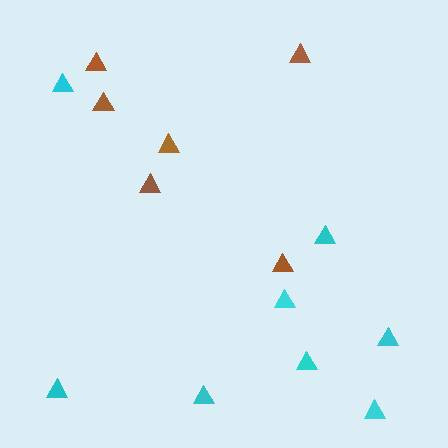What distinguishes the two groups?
There are 2 groups: one group of cyan triangles (8) and one group of brown triangles (6).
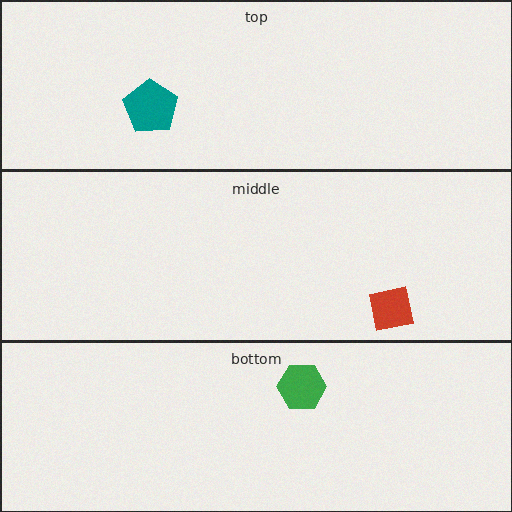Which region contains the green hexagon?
The bottom region.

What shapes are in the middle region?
The red square.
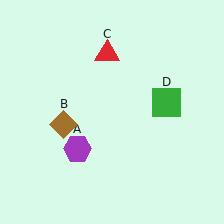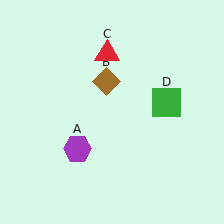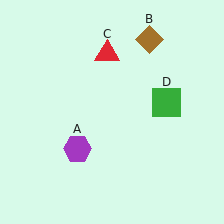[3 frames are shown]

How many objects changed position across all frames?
1 object changed position: brown diamond (object B).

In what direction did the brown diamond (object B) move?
The brown diamond (object B) moved up and to the right.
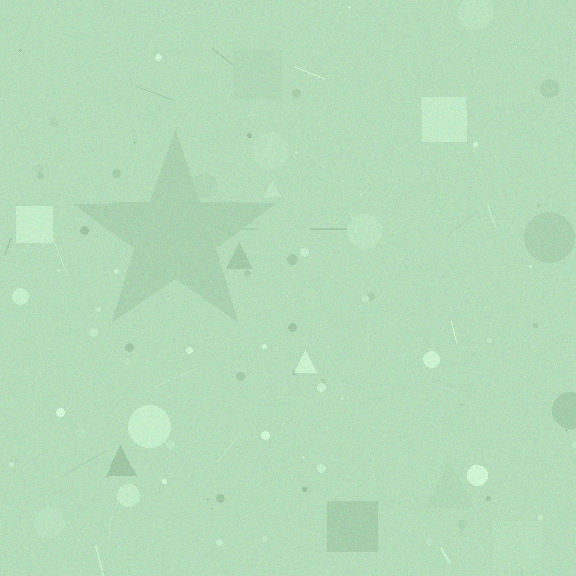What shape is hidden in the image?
A star is hidden in the image.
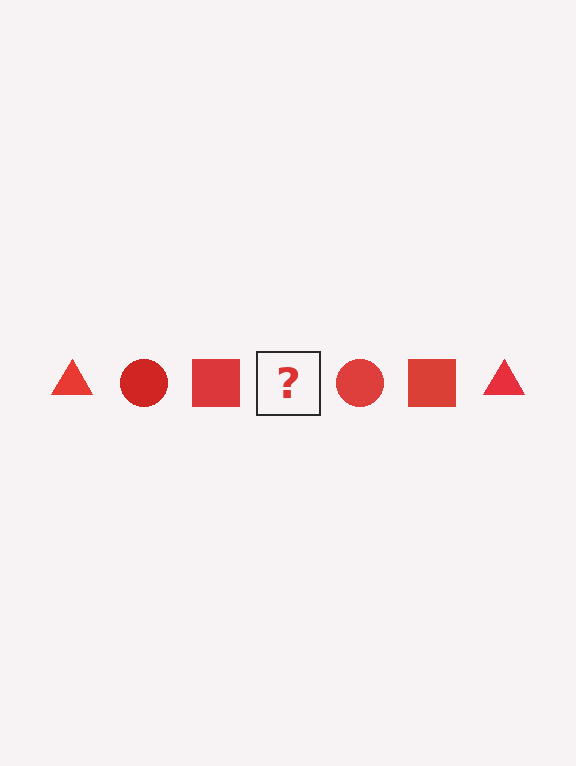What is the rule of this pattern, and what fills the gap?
The rule is that the pattern cycles through triangle, circle, square shapes in red. The gap should be filled with a red triangle.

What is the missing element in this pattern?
The missing element is a red triangle.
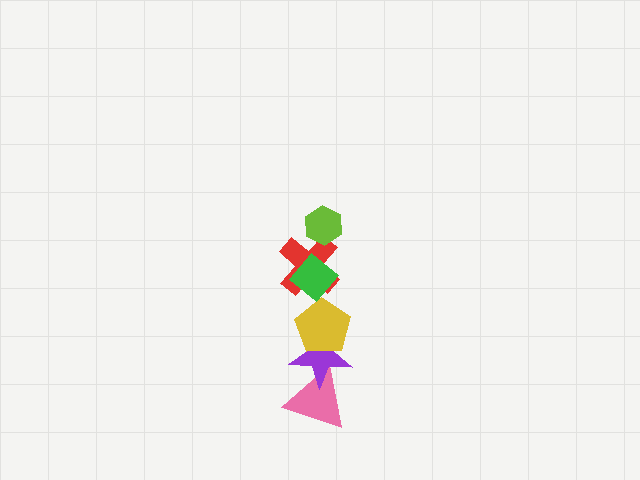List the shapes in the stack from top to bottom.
From top to bottom: the lime hexagon, the green diamond, the red cross, the yellow pentagon, the purple star, the pink triangle.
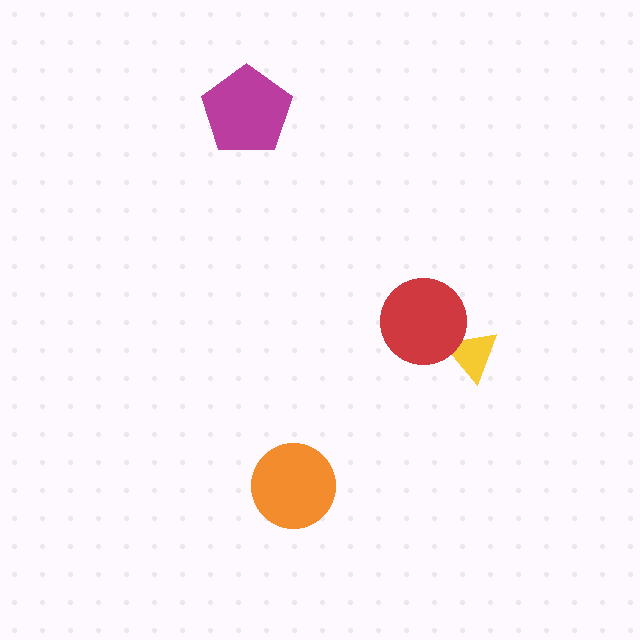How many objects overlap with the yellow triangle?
1 object overlaps with the yellow triangle.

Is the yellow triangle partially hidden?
Yes, it is partially covered by another shape.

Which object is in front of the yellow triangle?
The red circle is in front of the yellow triangle.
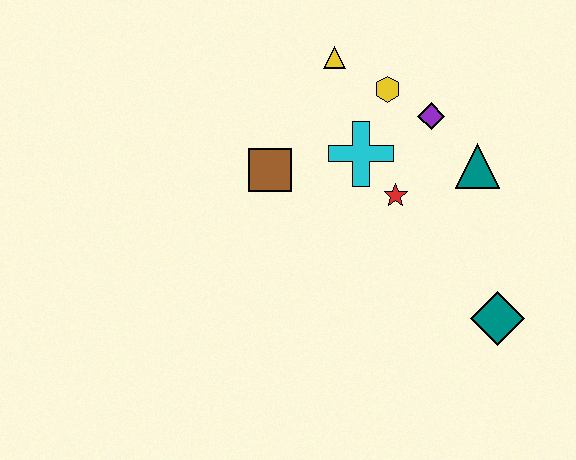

_Given request_
Up to and including the line that contains "[3 frames are shown]", print the records above exactly from their first line, without any pictures.

_Exercise result_
What distinguishes the two groups?
There are 2 groups: one group of cyan triangles (8) and one group of brown triangles (6).
Which region contains the green hexagon?
The bottom region.

What shapes are in the middle region?
The red square.
[3 frames are shown]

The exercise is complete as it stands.